- [DIRECTIVE] Quote the data below in full, minus the images.
═══ SUPPLIED MATERIAL ═══
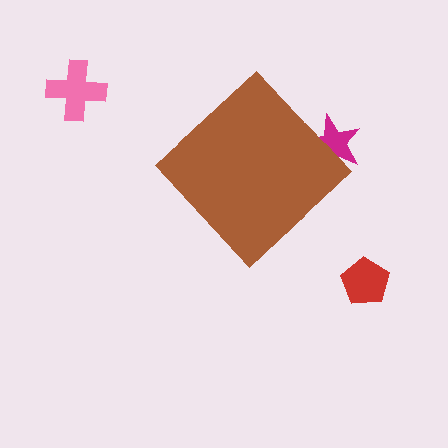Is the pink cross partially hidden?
No, the pink cross is fully visible.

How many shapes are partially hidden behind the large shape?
1 shape is partially hidden.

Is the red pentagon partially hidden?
No, the red pentagon is fully visible.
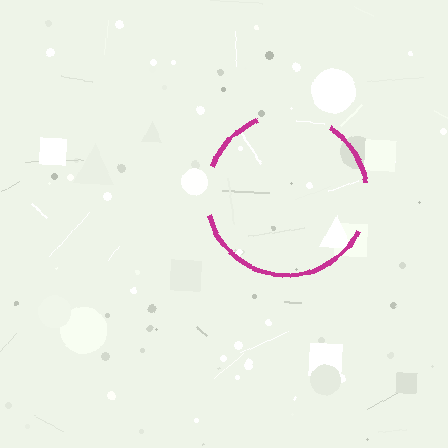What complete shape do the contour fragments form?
The contour fragments form a circle.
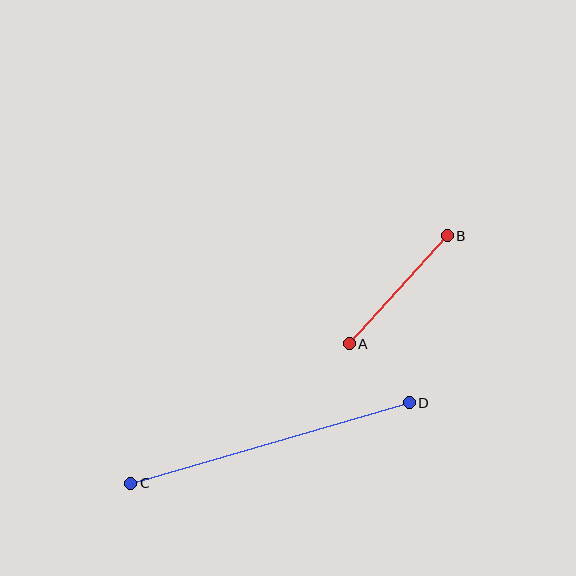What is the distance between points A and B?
The distance is approximately 146 pixels.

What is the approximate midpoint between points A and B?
The midpoint is at approximately (398, 290) pixels.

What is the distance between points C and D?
The distance is approximately 290 pixels.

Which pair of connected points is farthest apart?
Points C and D are farthest apart.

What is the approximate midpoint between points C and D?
The midpoint is at approximately (270, 443) pixels.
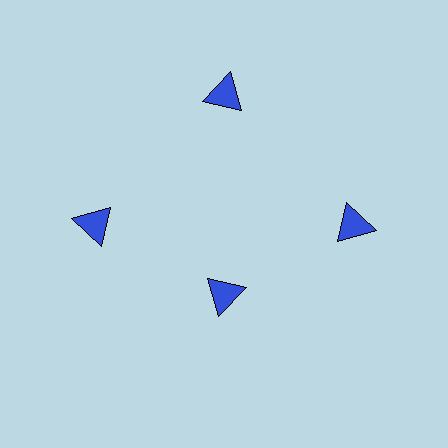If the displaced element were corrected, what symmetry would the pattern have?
It would have 4-fold rotational symmetry — the pattern would map onto itself every 90 degrees.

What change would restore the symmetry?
The symmetry would be restored by moving it outward, back onto the ring so that all 4 triangles sit at equal angles and equal distance from the center.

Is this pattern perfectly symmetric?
No. The 4 blue triangles are arranged in a ring, but one element near the 6 o'clock position is pulled inward toward the center, breaking the 4-fold rotational symmetry.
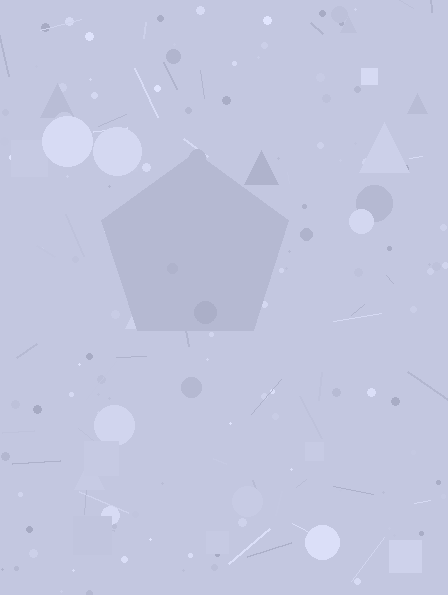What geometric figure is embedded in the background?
A pentagon is embedded in the background.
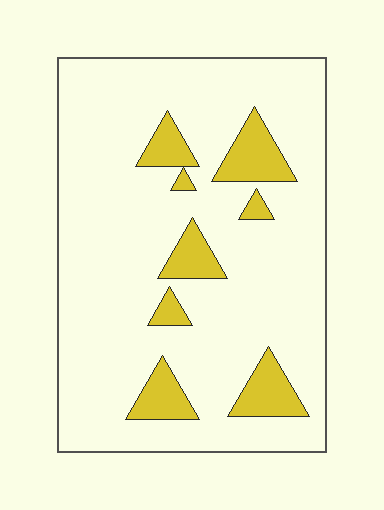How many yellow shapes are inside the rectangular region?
8.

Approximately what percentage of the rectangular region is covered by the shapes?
Approximately 15%.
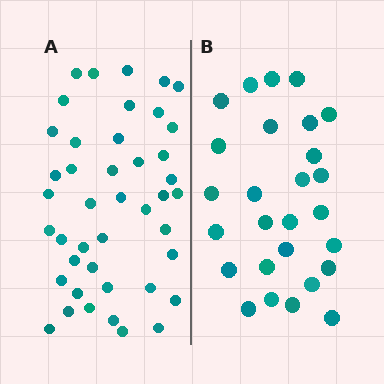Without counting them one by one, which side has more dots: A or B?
Region A (the left region) has more dots.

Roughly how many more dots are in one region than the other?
Region A has approximately 15 more dots than region B.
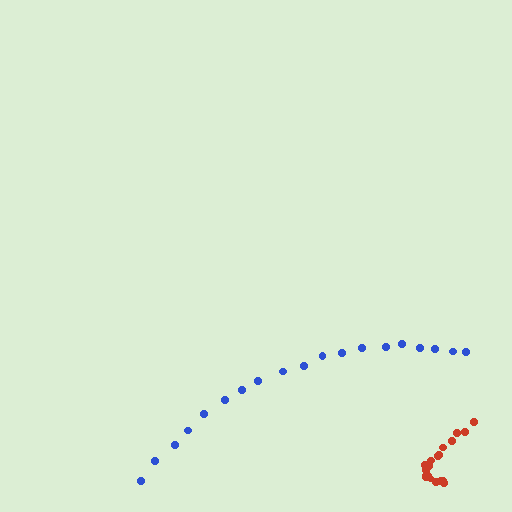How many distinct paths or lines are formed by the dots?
There are 2 distinct paths.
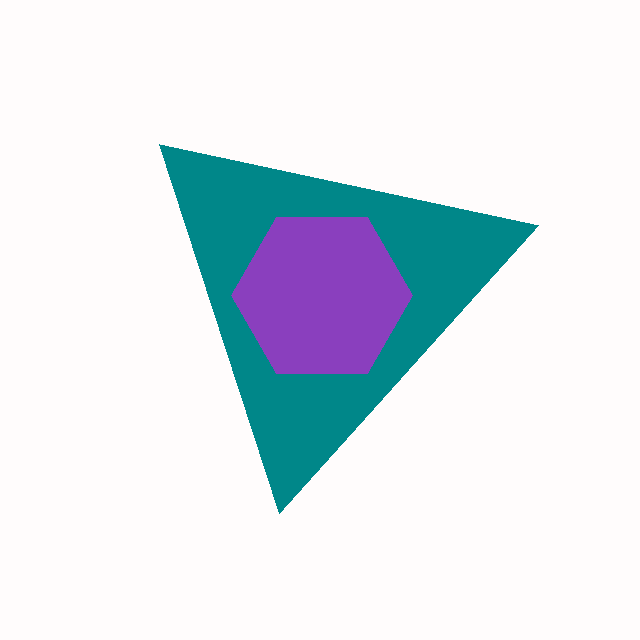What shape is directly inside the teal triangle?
The purple hexagon.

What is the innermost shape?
The purple hexagon.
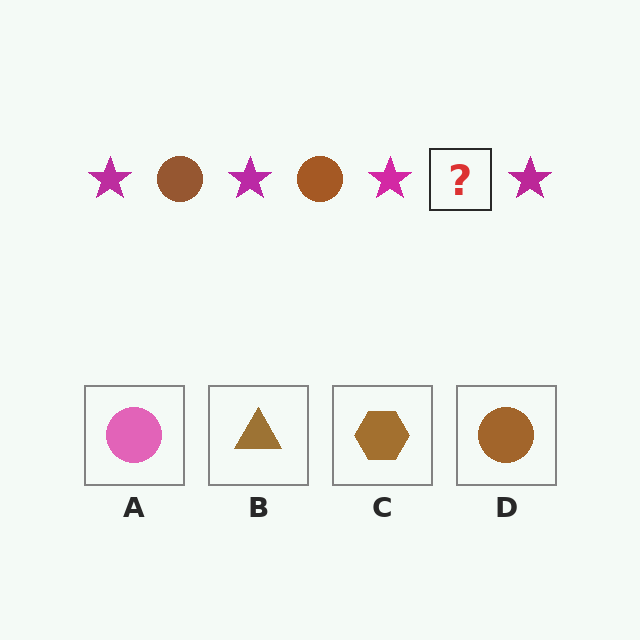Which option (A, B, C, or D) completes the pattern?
D.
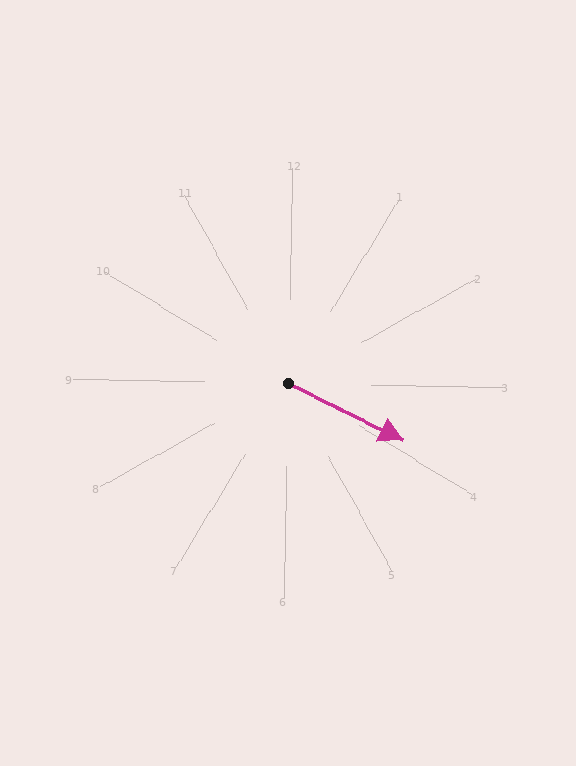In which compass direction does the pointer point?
Southeast.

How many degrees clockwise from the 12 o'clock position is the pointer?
Approximately 115 degrees.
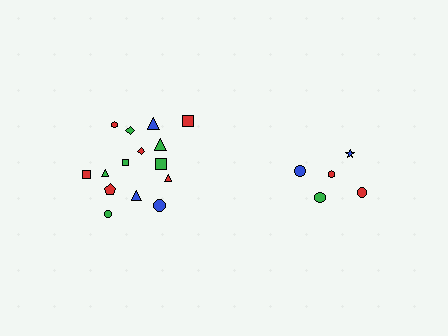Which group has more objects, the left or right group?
The left group.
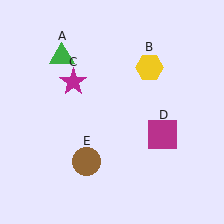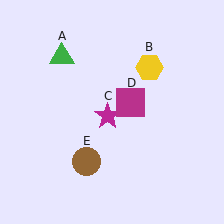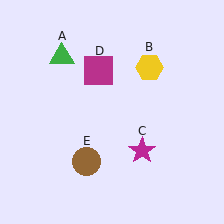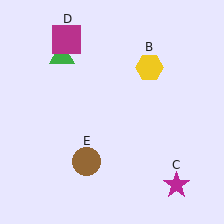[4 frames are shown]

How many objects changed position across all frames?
2 objects changed position: magenta star (object C), magenta square (object D).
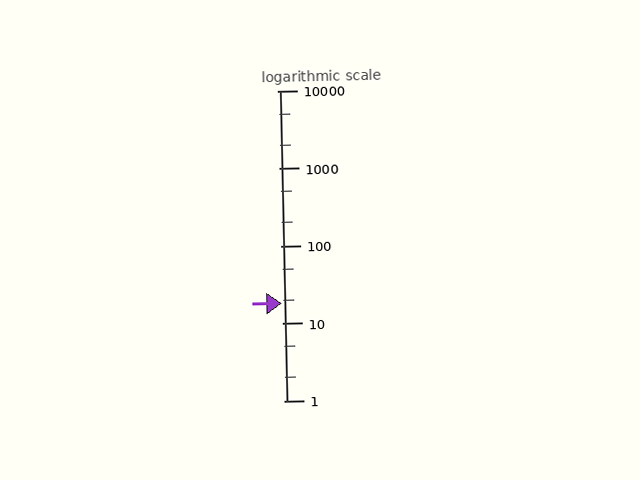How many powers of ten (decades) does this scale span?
The scale spans 4 decades, from 1 to 10000.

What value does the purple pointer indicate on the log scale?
The pointer indicates approximately 18.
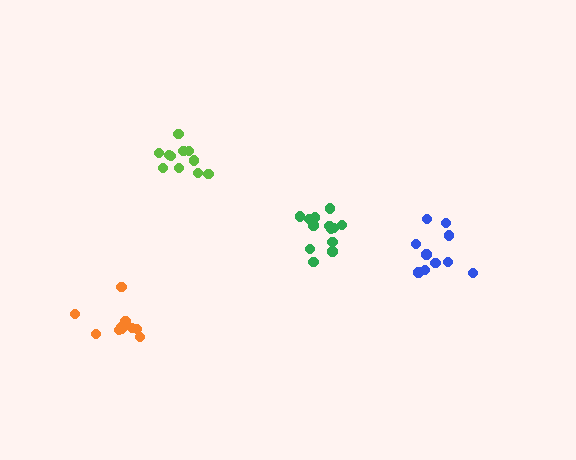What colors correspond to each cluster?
The clusters are colored: lime, blue, green, orange.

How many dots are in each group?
Group 1: 11 dots, Group 2: 10 dots, Group 3: 13 dots, Group 4: 12 dots (46 total).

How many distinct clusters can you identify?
There are 4 distinct clusters.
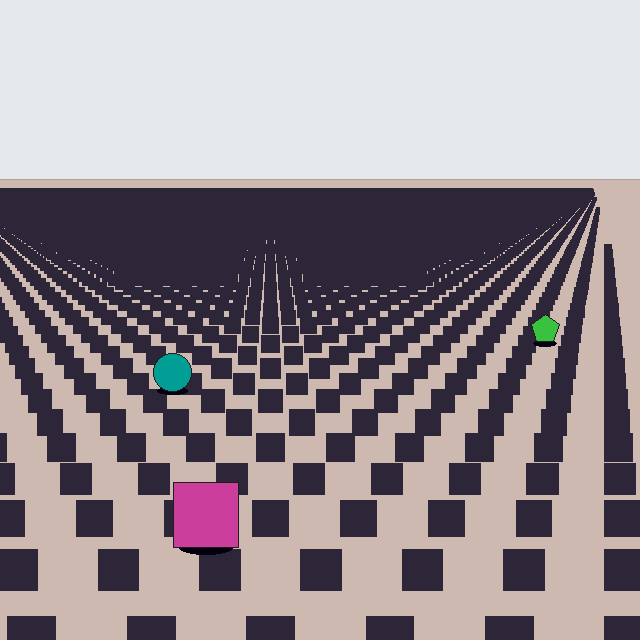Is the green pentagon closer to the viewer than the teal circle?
No. The teal circle is closer — you can tell from the texture gradient: the ground texture is coarser near it.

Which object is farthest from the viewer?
The green pentagon is farthest from the viewer. It appears smaller and the ground texture around it is denser.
═══
- [RESULT OF THE EXERCISE]
Is the pink cross partially hidden?
No, the pink cross is fully visible.

How many shapes are partially hidden behind the large shape?
1 shape is partially hidden.

Is the red pentagon partially hidden?
No, the red pentagon is fully visible.
What complete shape do the contour fragments form?
The contour fragments form a circle.
What is the distance between points A and B?
The distance is approximately 146 pixels.

What is the approximate midpoint between points A and B?
The midpoint is at approximately (398, 290) pixels.

What is the distance between points C and D?
The distance is approximately 290 pixels.

Which pair of connected points is farthest apart?
Points C and D are farthest apart.

What is the approximate midpoint between points C and D?
The midpoint is at approximately (270, 443) pixels.
If the displaced element were corrected, what symmetry would the pattern have?
It would have 4-fold rotational symmetry — the pattern would map onto itself every 90 degrees.

What change would restore the symmetry?
The symmetry would be restored by moving it outward, back onto the ring so that all 4 triangles sit at equal angles and equal distance from the center.

Is this pattern perfectly symmetric?
No. The 4 blue triangles are arranged in a ring, but one element near the 6 o'clock position is pulled inward toward the center, breaking the 4-fold rotational symmetry.
What geometric figure is embedded in the background?
A pentagon is embedded in the background.
How many yellow shapes are inside the rectangular region?
8.

Approximately what percentage of the rectangular region is covered by the shapes?
Approximately 15%.
Without counting them one by one, which side has more dots: A or B?
Region A (the left region) has more dots.

Roughly how many more dots are in one region than the other?
Region A has approximately 15 more dots than region B.
How many distinct paths or lines are formed by the dots?
There are 2 distinct paths.
What shape is directly inside the teal triangle?
The purple hexagon.

What is the innermost shape?
The purple hexagon.
Which option (A, B, C, or D) completes the pattern?
D.
In which compass direction does the pointer point?
Southeast.

How many degrees clockwise from the 12 o'clock position is the pointer?
Approximately 115 degrees.
Which group has more objects, the left or right group?
The left group.
[4 frames are shown]

How many objects changed position across all frames?
2 objects changed position: magenta star (object C), magenta square (object D).
How many powers of ten (decades) does this scale span?
The scale spans 4 decades, from 1 to 10000.

What value does the purple pointer indicate on the log scale?
The pointer indicates approximately 18.
What colors correspond to each cluster?
The clusters are colored: lime, blue, green, orange.

How many dots are in each group?
Group 1: 11 dots, Group 2: 10 dots, Group 3: 13 dots, Group 4: 12 dots (46 total).

How many distinct clusters can you identify?
There are 4 distinct clusters.
Is the green pentagon closer to the viewer than the teal circle?
No. The teal circle is closer — you can tell from the texture gradient: the ground texture is coarser near it.

Which object is farthest from the viewer?
The green pentagon is farthest from the viewer. It appears smaller and the ground texture around it is denser.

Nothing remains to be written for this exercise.